Material for this task -
>>>
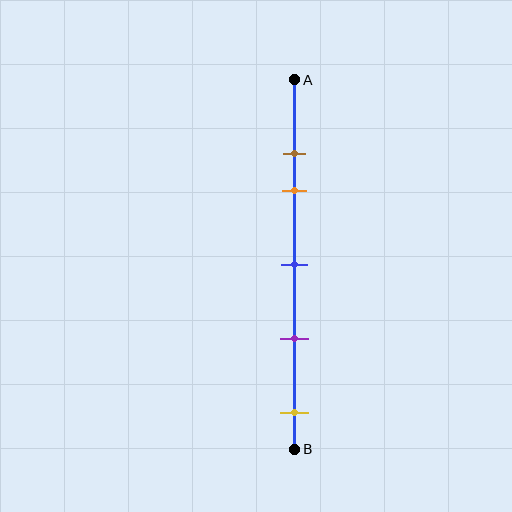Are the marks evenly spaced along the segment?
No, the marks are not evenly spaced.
<<<
>>>
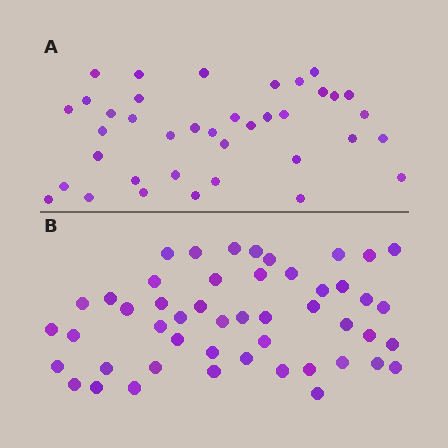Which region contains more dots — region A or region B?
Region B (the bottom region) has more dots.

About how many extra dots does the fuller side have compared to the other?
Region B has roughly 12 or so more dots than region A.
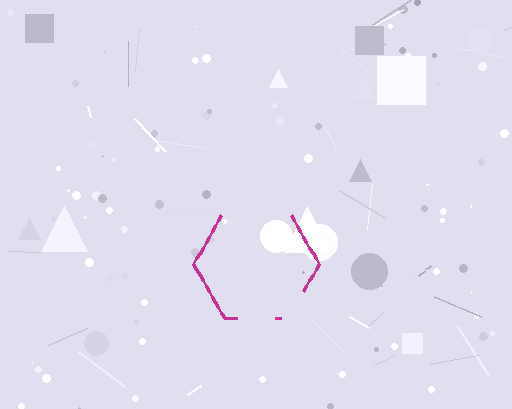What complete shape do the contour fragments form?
<<<
>>>
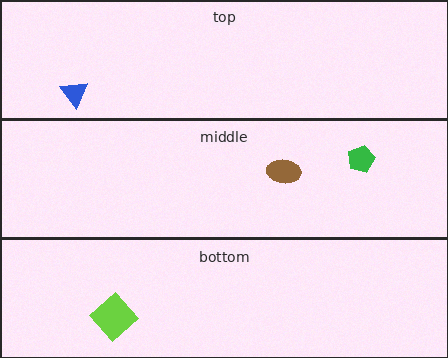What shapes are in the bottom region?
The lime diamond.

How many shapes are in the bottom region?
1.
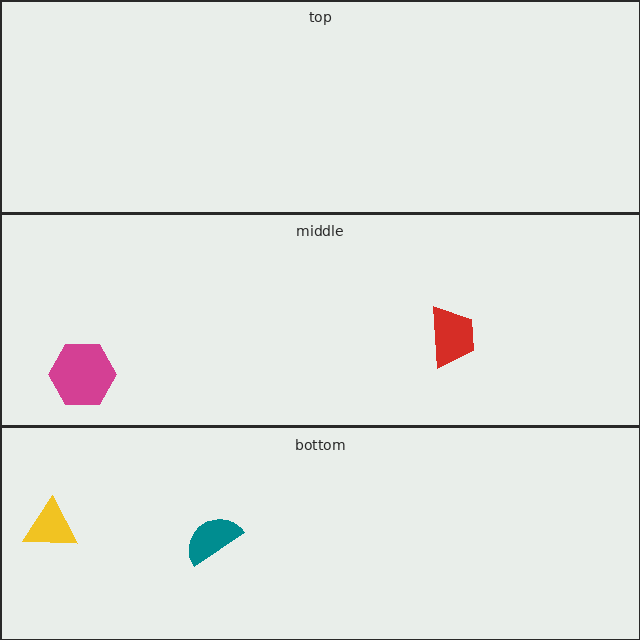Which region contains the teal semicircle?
<<<
What you should do -
Nothing but the lines from the one with "Which region contains more" through the one with "What complete shape" should be copied, word for word. Pictures are left out.

The answer -
Which region contains more dots — region A or region B?
Region B (the bottom region) has more dots.

About how many extra dots does the fuller side have compared to the other?
Region B has roughly 12 or so more dots than region A.
What complete shape do the contour fragments form?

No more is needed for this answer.